**Given entries**:
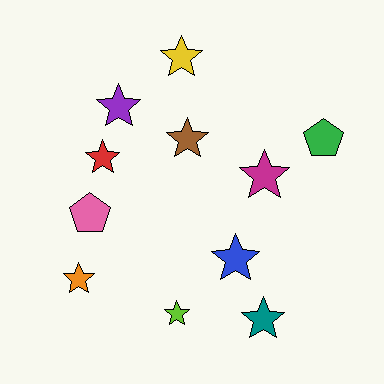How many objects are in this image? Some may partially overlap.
There are 11 objects.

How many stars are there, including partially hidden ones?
There are 9 stars.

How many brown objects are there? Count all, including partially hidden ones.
There is 1 brown object.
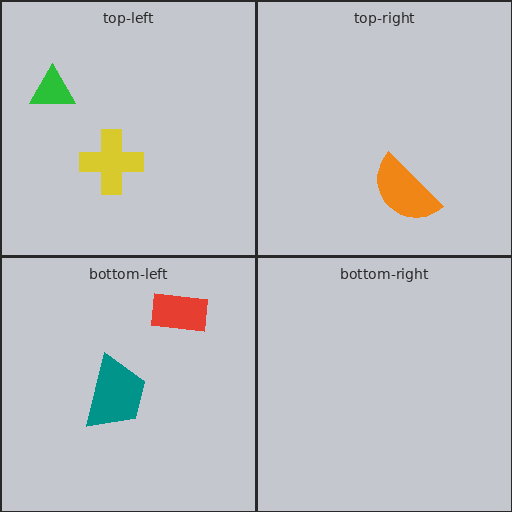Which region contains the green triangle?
The top-left region.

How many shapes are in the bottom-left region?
2.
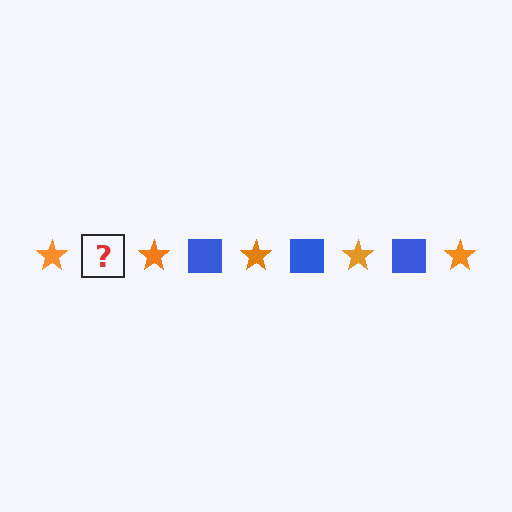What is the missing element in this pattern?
The missing element is a blue square.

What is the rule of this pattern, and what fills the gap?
The rule is that the pattern alternates between orange star and blue square. The gap should be filled with a blue square.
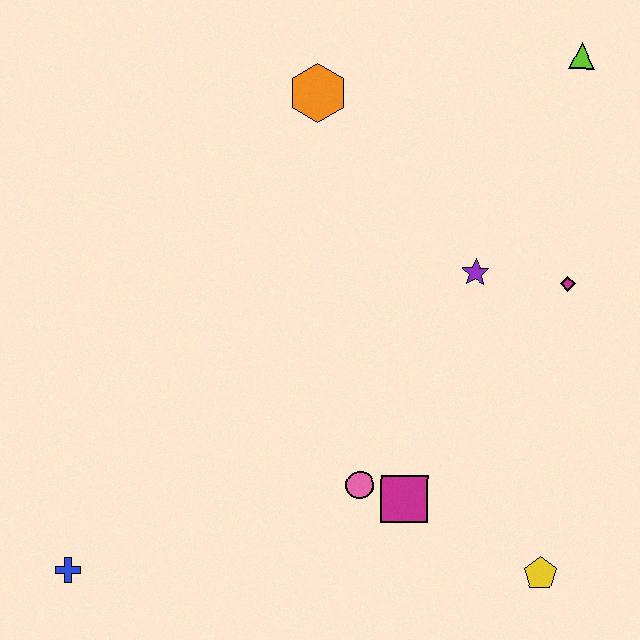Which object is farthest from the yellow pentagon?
The orange hexagon is farthest from the yellow pentagon.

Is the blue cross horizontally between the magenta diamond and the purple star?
No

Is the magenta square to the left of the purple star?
Yes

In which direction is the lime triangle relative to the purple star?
The lime triangle is above the purple star.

**Problem to work on**: Reproduce every record above exactly, omitting the pictures.

**Result of the exercise**:
How many objects are in this image? Some may partially overlap.
There are 11 objects.

How many stars are there, including partially hidden ones?
There are 9 stars.

How many brown objects are there? Count all, including partially hidden ones.
There is 1 brown object.
Which region contains the green triangle?
The top-left region.

How many shapes are in the bottom-left region?
2.
What is the missing element in this pattern?
The missing element is a blue square.

What is the rule of this pattern, and what fills the gap?
The rule is that the pattern alternates between orange star and blue square. The gap should be filled with a blue square.
Which object is farthest from the yellow pentagon?
The orange hexagon is farthest from the yellow pentagon.

Is the blue cross horizontally between the magenta diamond and the purple star?
No

Is the magenta square to the left of the purple star?
Yes

In which direction is the lime triangle relative to the purple star?
The lime triangle is above the purple star.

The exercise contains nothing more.